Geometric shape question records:
↓

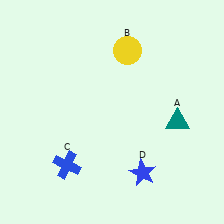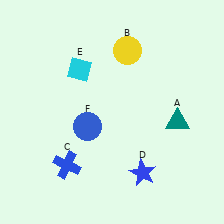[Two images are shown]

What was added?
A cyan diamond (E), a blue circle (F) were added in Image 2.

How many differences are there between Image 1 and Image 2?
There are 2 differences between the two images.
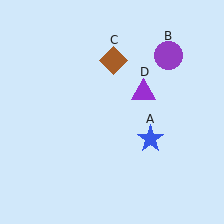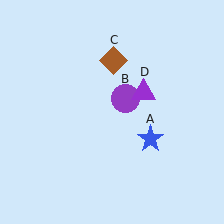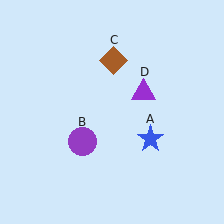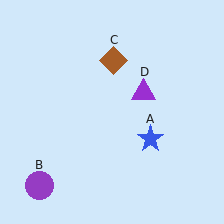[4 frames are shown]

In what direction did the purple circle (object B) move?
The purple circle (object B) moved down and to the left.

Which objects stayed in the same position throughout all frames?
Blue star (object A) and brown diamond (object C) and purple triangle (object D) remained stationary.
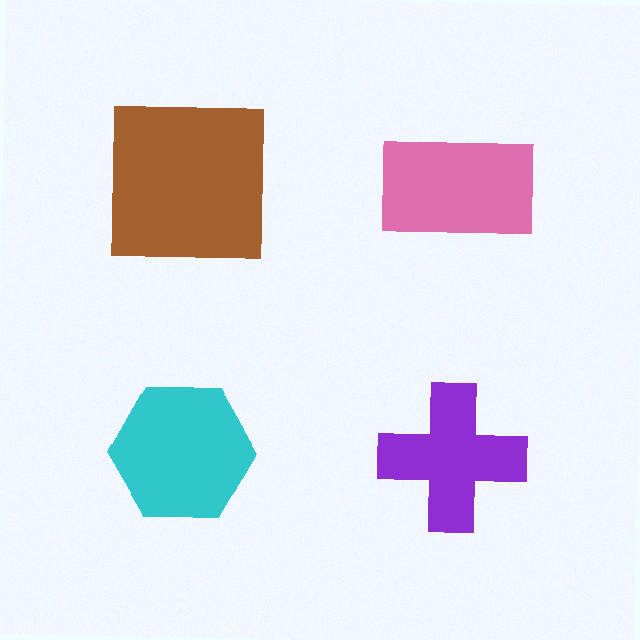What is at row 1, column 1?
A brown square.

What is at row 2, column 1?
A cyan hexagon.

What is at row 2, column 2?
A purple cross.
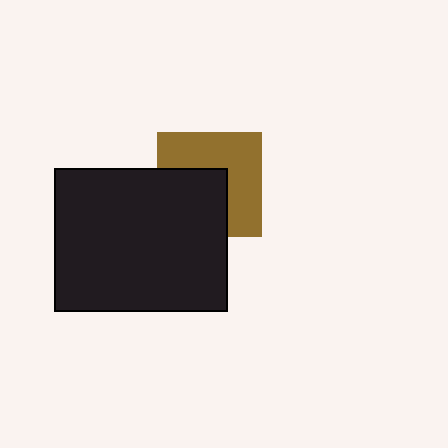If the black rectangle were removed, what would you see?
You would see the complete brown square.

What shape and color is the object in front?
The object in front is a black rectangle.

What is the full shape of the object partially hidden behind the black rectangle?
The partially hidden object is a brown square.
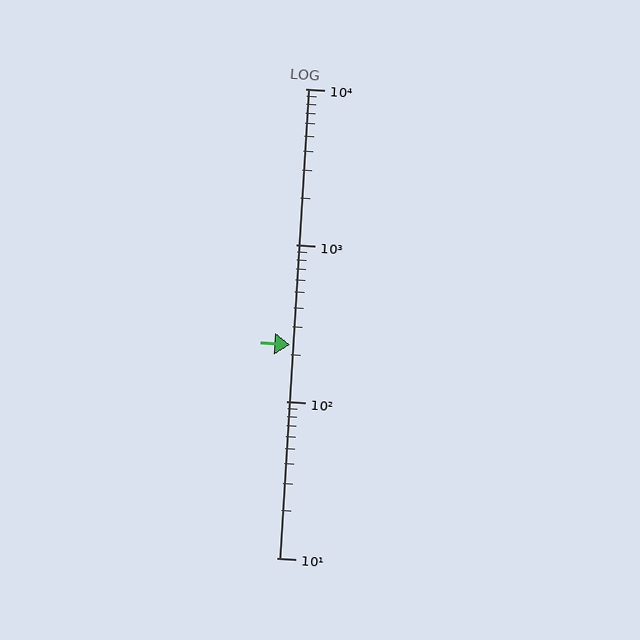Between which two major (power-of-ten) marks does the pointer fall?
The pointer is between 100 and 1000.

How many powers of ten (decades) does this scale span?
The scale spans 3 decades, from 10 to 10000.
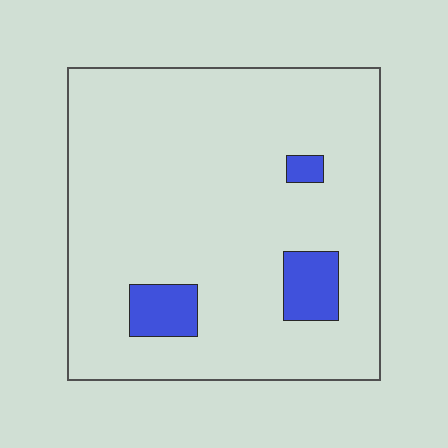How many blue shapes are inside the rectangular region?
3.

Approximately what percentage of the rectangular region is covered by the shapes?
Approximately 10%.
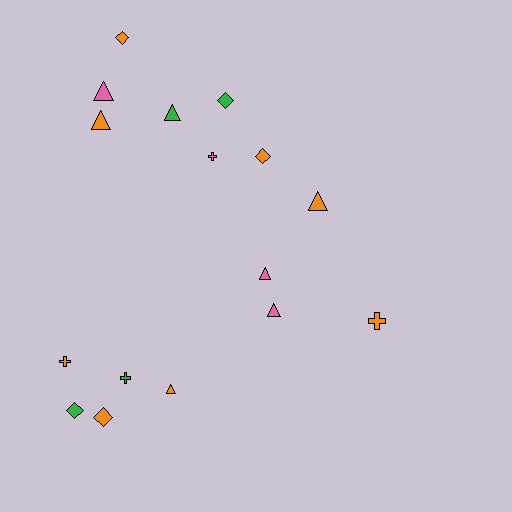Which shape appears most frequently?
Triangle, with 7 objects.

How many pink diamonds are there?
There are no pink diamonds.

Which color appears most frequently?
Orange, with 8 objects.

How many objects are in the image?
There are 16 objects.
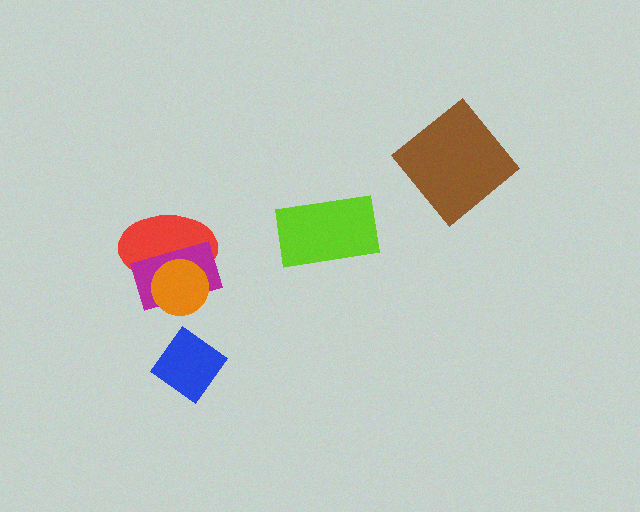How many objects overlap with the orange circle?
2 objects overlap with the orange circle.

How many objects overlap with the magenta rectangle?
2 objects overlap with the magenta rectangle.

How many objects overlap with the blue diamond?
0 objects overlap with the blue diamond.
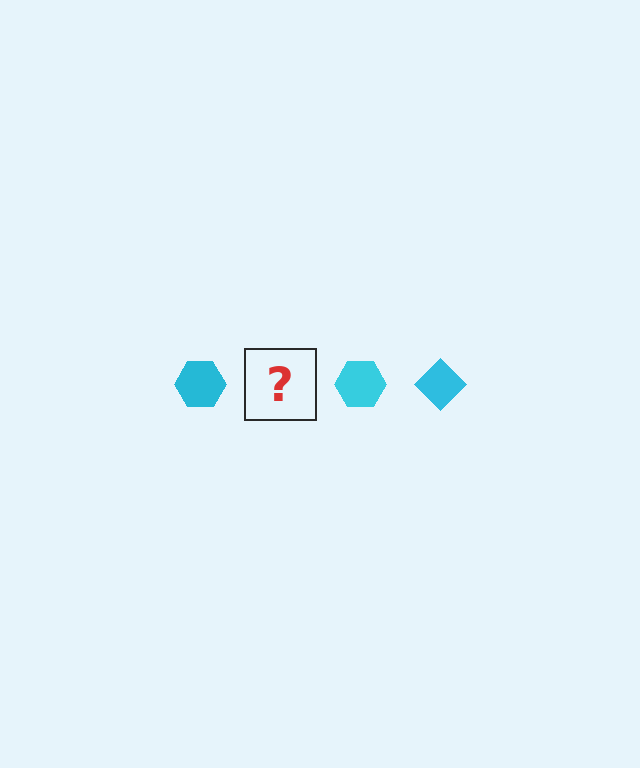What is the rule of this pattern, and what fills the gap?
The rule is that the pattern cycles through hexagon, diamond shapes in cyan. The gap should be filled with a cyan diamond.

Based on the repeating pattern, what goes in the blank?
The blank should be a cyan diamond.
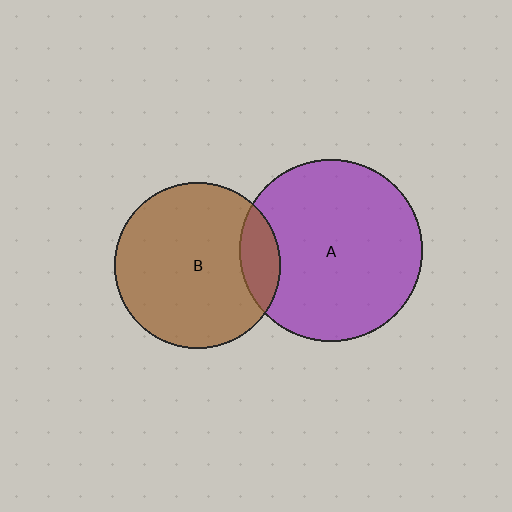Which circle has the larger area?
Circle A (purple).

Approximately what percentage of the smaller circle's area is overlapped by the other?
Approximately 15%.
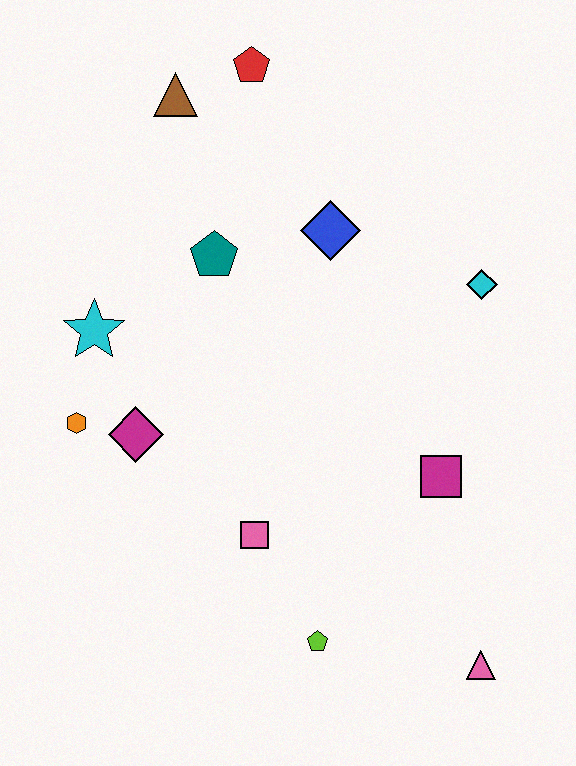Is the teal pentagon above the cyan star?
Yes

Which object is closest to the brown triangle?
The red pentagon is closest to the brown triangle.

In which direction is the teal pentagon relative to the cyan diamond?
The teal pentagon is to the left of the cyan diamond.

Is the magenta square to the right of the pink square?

↑

Every record above must be given again exactly; drop the pictures.

FINISHED TASK
[Two images are shown]

What was added?
A cyan diamond (E), a blue circle (F) were added in Image 2.

How many differences are there between Image 1 and Image 2?
There are 2 differences between the two images.
[4 frames are shown]

In what direction did the purple circle (object B) move?
The purple circle (object B) moved down and to the left.

Which objects stayed in the same position throughout all frames?
Blue star (object A) and brown diamond (object C) and purple triangle (object D) remained stationary.
What is at row 1, column 1?
A brown square.

What is at row 2, column 1?
A cyan hexagon.

What is at row 2, column 2?
A purple cross.
If the black rectangle were removed, what would you see?
You would see the complete brown square.

What shape and color is the object in front?
The object in front is a black rectangle.

What is the full shape of the object partially hidden behind the black rectangle?
The partially hidden object is a brown square.
Between which two major (power-of-ten) marks does the pointer fall?
The pointer is between 100 and 1000.

How many powers of ten (decades) does this scale span?
The scale spans 3 decades, from 10 to 10000.
How many blue shapes are inside the rectangular region?
3.

Approximately what percentage of the rectangular region is covered by the shapes?
Approximately 10%.
Which shape appears most frequently?
Triangle, with 7 objects.

How many pink diamonds are there?
There are no pink diamonds.

Which color appears most frequently?
Orange, with 8 objects.

How many objects are in the image?
There are 16 objects.
How many objects overlap with the orange circle?
2 objects overlap with the orange circle.

How many objects overlap with the magenta rectangle?
2 objects overlap with the magenta rectangle.

How many objects overlap with the blue diamond?
0 objects overlap with the blue diamond.
What is the rule of this pattern, and what fills the gap?
The rule is that the pattern cycles through hexagon, diamond shapes in cyan. The gap should be filled with a cyan diamond.

Based on the repeating pattern, what goes in the blank?
The blank should be a cyan diamond.
Which circle has the larger area?
Circle A (purple).

Approximately what percentage of the smaller circle's area is overlapped by the other?
Approximately 15%.
Is the teal pentagon above the cyan star?
Yes

Which object is closest to the brown triangle?
The red pentagon is closest to the brown triangle.

In which direction is the teal pentagon relative to the cyan diamond?
The teal pentagon is to the left of the cyan diamond.

Is the magenta square to the right of the pink square?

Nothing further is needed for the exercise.